Source data section start

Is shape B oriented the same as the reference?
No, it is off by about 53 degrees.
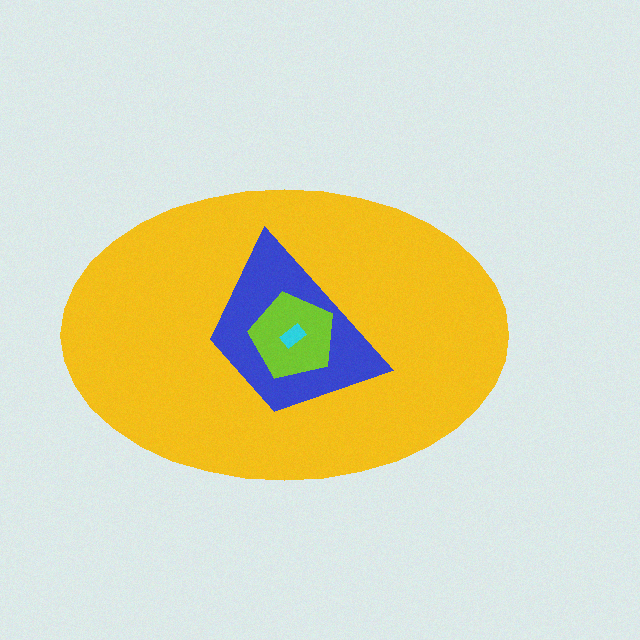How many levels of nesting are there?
4.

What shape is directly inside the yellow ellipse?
The blue trapezoid.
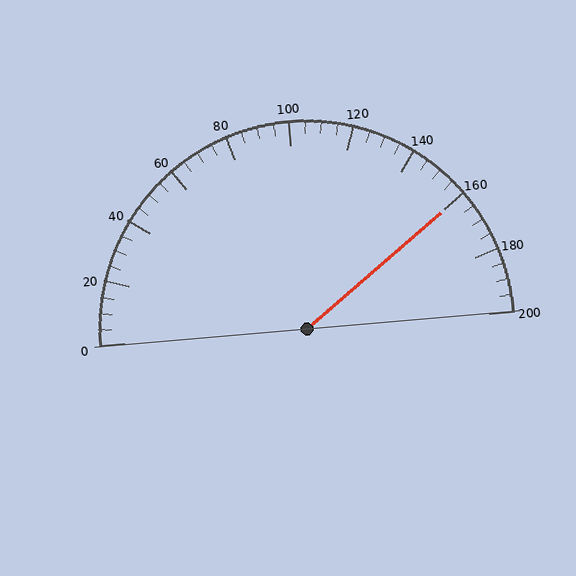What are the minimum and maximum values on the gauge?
The gauge ranges from 0 to 200.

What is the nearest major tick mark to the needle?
The nearest major tick mark is 160.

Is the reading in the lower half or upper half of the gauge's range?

Source data section end

• Task requirements: The copy must start at the line containing "What shape is" and stop at the last line of the listing, both included, with every line exact and no pictures.

• Written solution:
What shape is directly inside the yellow ellipse?
The blue trapezoid.
What are the minimum and maximum values on the gauge?
The gauge ranges from 0 to 200.

What is the nearest major tick mark to the needle?
The nearest major tick mark is 160.

Is the reading in the lower half or upper half of the gauge's range?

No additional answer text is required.